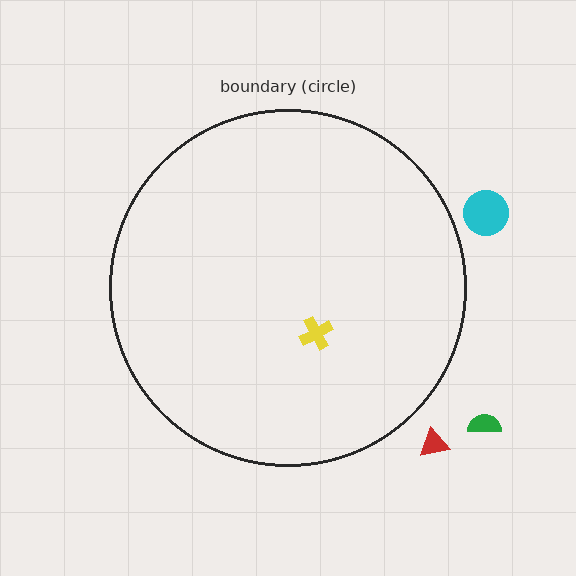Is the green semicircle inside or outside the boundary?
Outside.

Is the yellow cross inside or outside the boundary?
Inside.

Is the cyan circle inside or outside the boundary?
Outside.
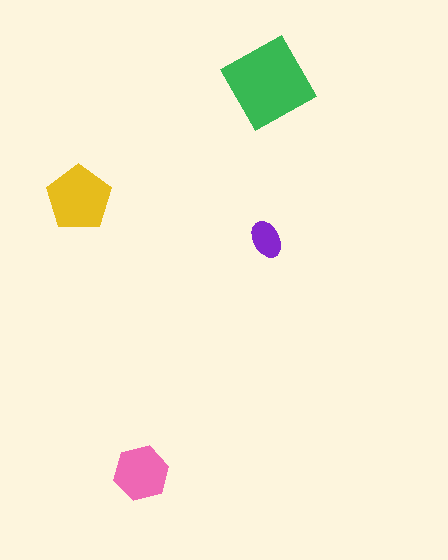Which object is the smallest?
The purple ellipse.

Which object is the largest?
The green diamond.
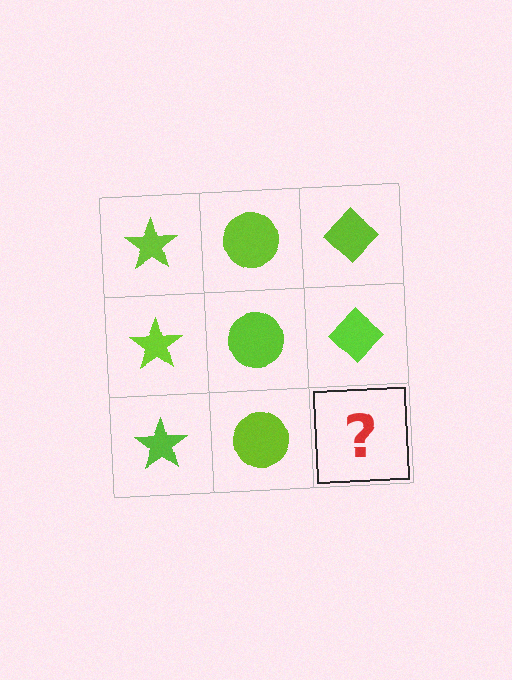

● **What the task asks**: Print the entries above exactly, taking out only the pictures.

● **Result of the task**:
Is the green semicircle inside or outside the boundary?
Outside.

Is the yellow cross inside or outside the boundary?
Inside.

Is the cyan circle inside or outside the boundary?
Outside.
Which object is the smallest?
The purple ellipse.

Which object is the largest?
The green diamond.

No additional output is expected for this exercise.